Challenge = Print the listing in its entirety and exactly, leaving out images.

Questions regarding geometric shapes
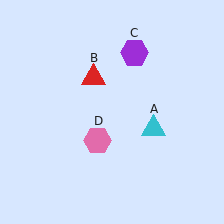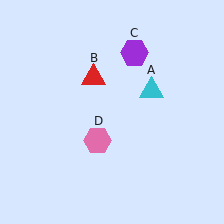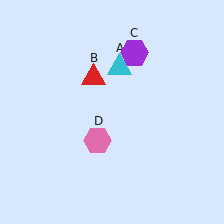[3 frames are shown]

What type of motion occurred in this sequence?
The cyan triangle (object A) rotated counterclockwise around the center of the scene.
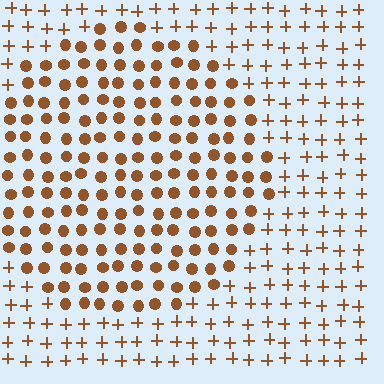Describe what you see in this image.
The image is filled with small brown elements arranged in a uniform grid. A circle-shaped region contains circles, while the surrounding area contains plus signs. The boundary is defined purely by the change in element shape.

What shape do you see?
I see a circle.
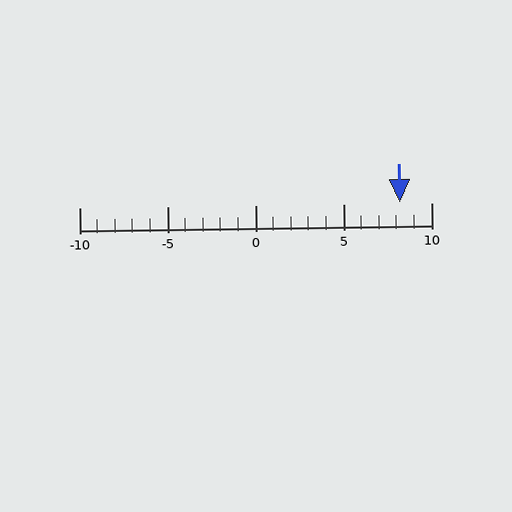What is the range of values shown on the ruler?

Exercise answer =
[3 frames are shown]

What type of motion occurred in this sequence?
The cyan triangle (object A) rotated counterclockwise around the center of the scene.
Describe what you see in this image.
The image is filled with small brown elements arranged in a uniform grid. A circle-shaped region contains circles, while the surrounding area contains plus signs. The boundary is defined purely by the change in element shape.

What shape do you see?
I see a circle.
What is the range of values shown on the ruler?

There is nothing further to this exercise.